--- Work request ---
Could you return every record below word for word, leaving out the pictures?

** Data supplied follows **

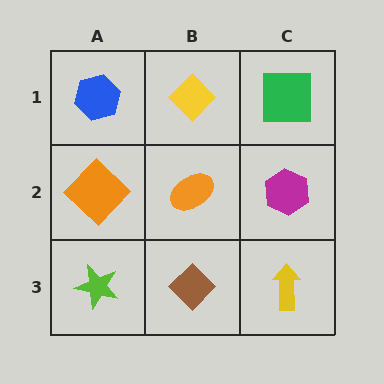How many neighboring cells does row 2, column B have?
4.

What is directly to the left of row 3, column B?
A lime star.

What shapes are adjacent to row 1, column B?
An orange ellipse (row 2, column B), a blue hexagon (row 1, column A), a green square (row 1, column C).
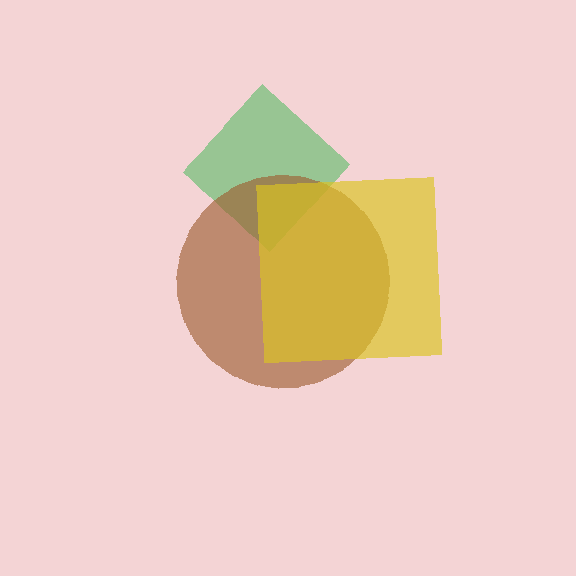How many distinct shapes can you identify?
There are 3 distinct shapes: a green diamond, a brown circle, a yellow square.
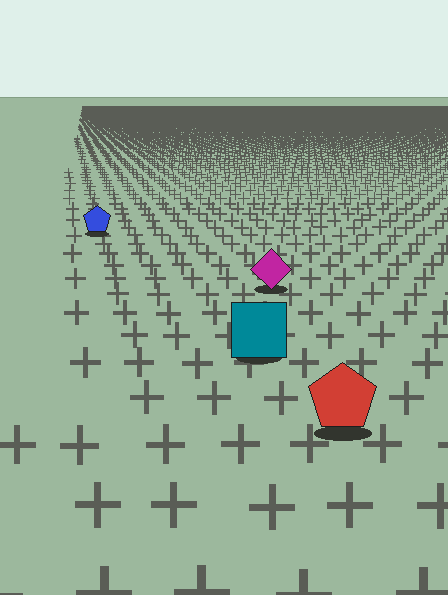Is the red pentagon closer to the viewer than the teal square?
Yes. The red pentagon is closer — you can tell from the texture gradient: the ground texture is coarser near it.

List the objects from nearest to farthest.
From nearest to farthest: the red pentagon, the teal square, the magenta diamond, the blue pentagon.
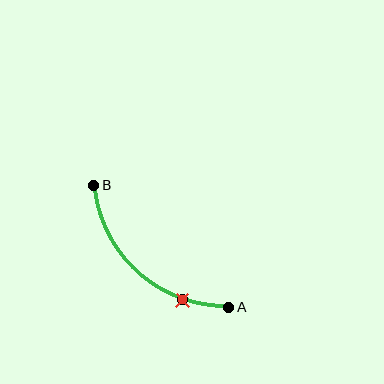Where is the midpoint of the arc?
The arc midpoint is the point on the curve farthest from the straight line joining A and B. It sits below and to the left of that line.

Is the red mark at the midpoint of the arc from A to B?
No. The red mark lies on the arc but is closer to endpoint A. The arc midpoint would be at the point on the curve equidistant along the arc from both A and B.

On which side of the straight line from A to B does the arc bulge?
The arc bulges below and to the left of the straight line connecting A and B.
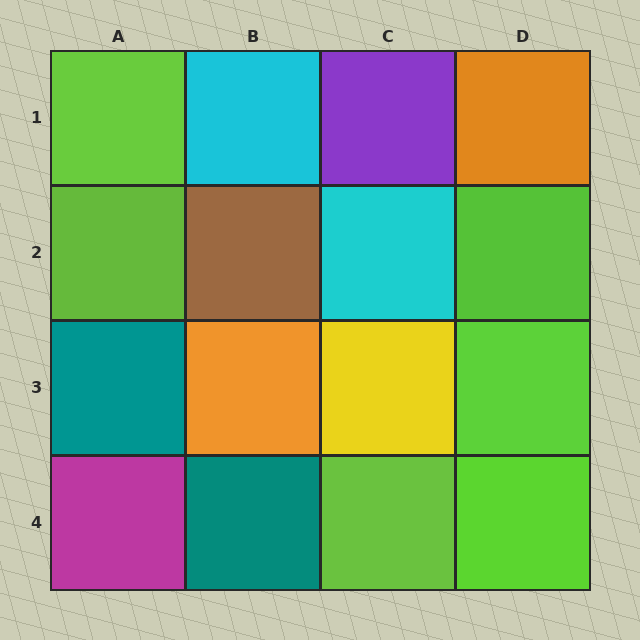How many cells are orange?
2 cells are orange.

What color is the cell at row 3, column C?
Yellow.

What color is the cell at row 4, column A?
Magenta.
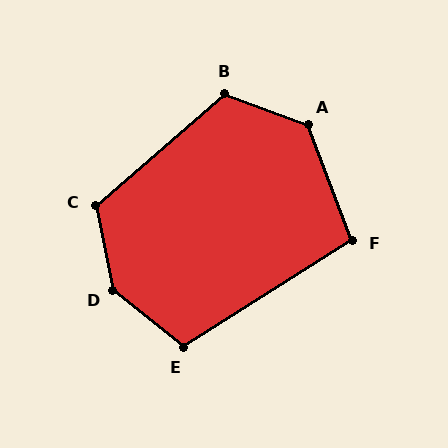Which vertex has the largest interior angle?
D, at approximately 140 degrees.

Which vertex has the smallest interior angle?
F, at approximately 101 degrees.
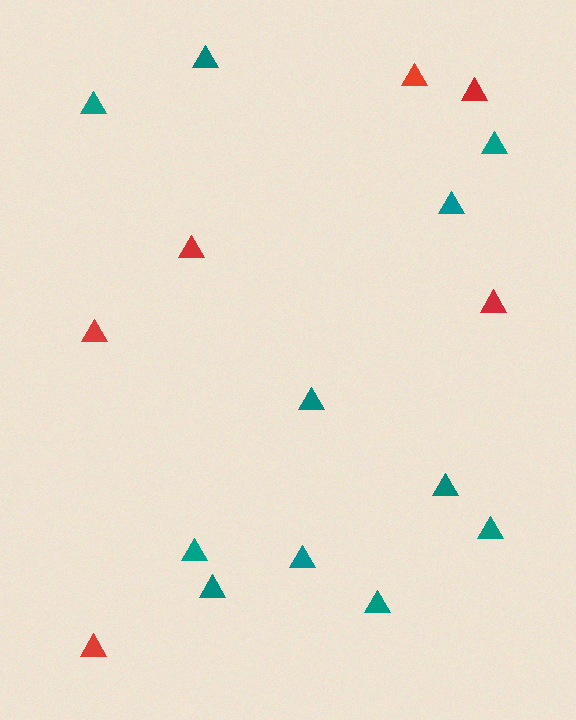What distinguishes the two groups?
There are 2 groups: one group of teal triangles (11) and one group of red triangles (6).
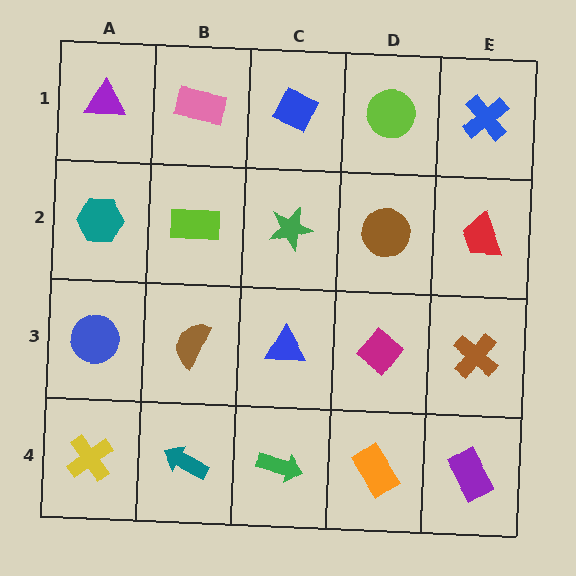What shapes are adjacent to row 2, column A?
A purple triangle (row 1, column A), a blue circle (row 3, column A), a lime rectangle (row 2, column B).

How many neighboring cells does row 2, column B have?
4.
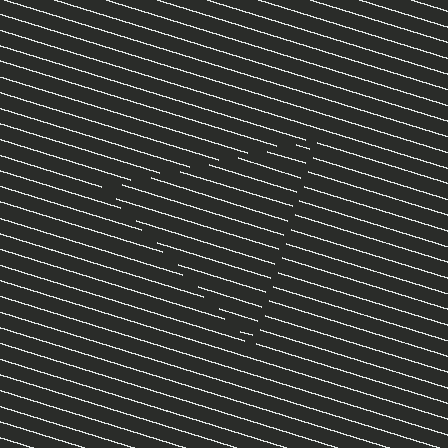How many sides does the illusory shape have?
3 sides — the line-ends trace a triangle.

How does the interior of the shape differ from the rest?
The interior of the shape contains the same grating, shifted by half a period — the contour is defined by the phase discontinuity where line-ends from the inner and outer gratings abut.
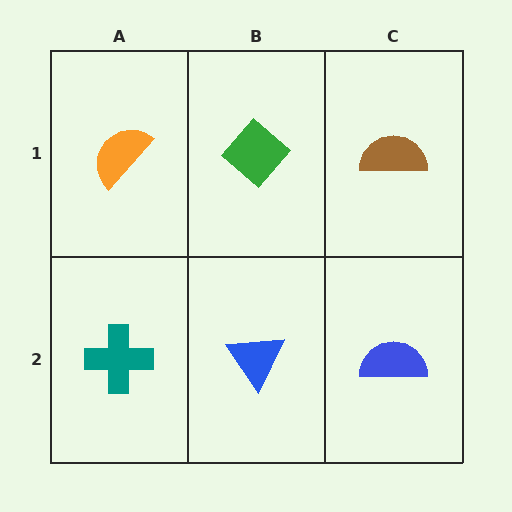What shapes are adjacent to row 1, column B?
A blue triangle (row 2, column B), an orange semicircle (row 1, column A), a brown semicircle (row 1, column C).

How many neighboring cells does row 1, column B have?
3.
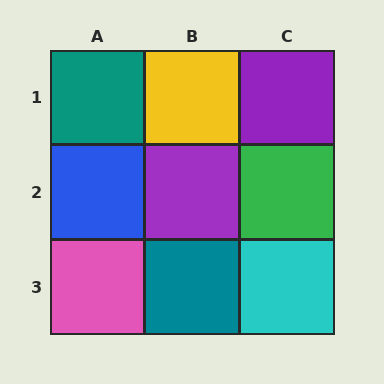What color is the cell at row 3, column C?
Cyan.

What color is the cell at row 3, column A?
Pink.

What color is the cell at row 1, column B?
Yellow.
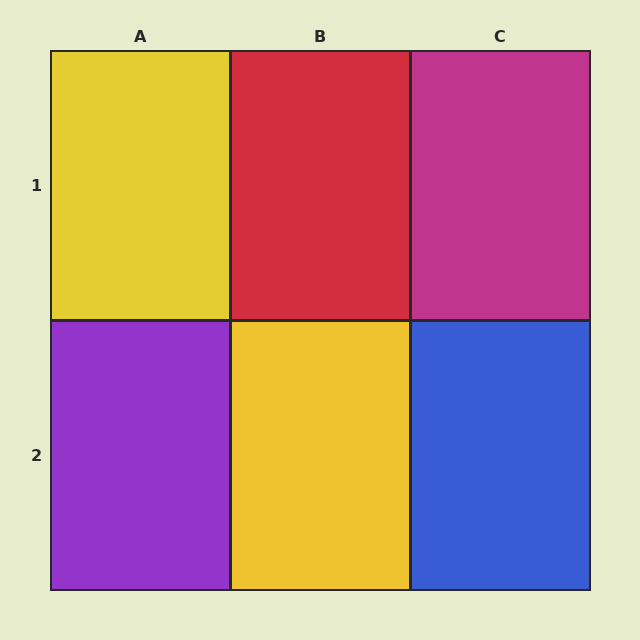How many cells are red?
1 cell is red.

** End of Data supplied **

--- Reply to the task ---
How many neighboring cells does row 2, column B have?
4.

What is directly to the left of row 3, column B?
A lime star.

What shapes are adjacent to row 1, column B?
An orange ellipse (row 2, column B), a blue hexagon (row 1, column A), a green square (row 1, column C).
How many distinct shapes can you identify?
There are 3 distinct shapes: a green diamond, a brown circle, a yellow square.
Is the red pentagon closer to the viewer than the teal square?
Yes. The red pentagon is closer — you can tell from the texture gradient: the ground texture is coarser near it.

List the objects from nearest to farthest.
From nearest to farthest: the red pentagon, the teal square, the magenta diamond, the blue pentagon.
Where is the midpoint of the arc?
The arc midpoint is the point on the curve farthest from the straight line joining A and B. It sits below and to the left of that line.

Is the red mark at the midpoint of the arc from A to B?
No. The red mark lies on the arc but is closer to endpoint A. The arc midpoint would be at the point on the curve equidistant along the arc from both A and B.

On which side of the straight line from A to B does the arc bulge?
The arc bulges below and to the left of the straight line connecting A and B.
How many cells are orange?
2 cells are orange.

What color is the cell at row 3, column C?
Yellow.

What color is the cell at row 4, column A?
Magenta.
Which vertex has the largest interior angle?
D, at approximately 140 degrees.

Which vertex has the smallest interior angle?
F, at approximately 101 degrees.
What distinguishes the two groups?
There are 2 groups: one group of teal triangles (11) and one group of red triangles (6).
What shapes are adjacent to row 2, column A?
A purple triangle (row 1, column A), a blue circle (row 3, column A), a lime rectangle (row 2, column B).

How many neighboring cells does row 2, column B have?
4.
How many sides does the illusory shape have?
3 sides — the line-ends trace a triangle.

How does the interior of the shape differ from the rest?
The interior of the shape contains the same grating, shifted by half a period — the contour is defined by the phase discontinuity where line-ends from the inner and outer gratings abut.
What shapes are adjacent to row 1, column B?
A blue triangle (row 2, column B), an orange semicircle (row 1, column A), a brown semicircle (row 1, column C).

How many neighboring cells does row 1, column B have?
3.
What color is the cell at row 3, column C?
Cyan.

What color is the cell at row 3, column A?
Pink.

What color is the cell at row 1, column B?
Yellow.
How many cells are red?
1 cell is red.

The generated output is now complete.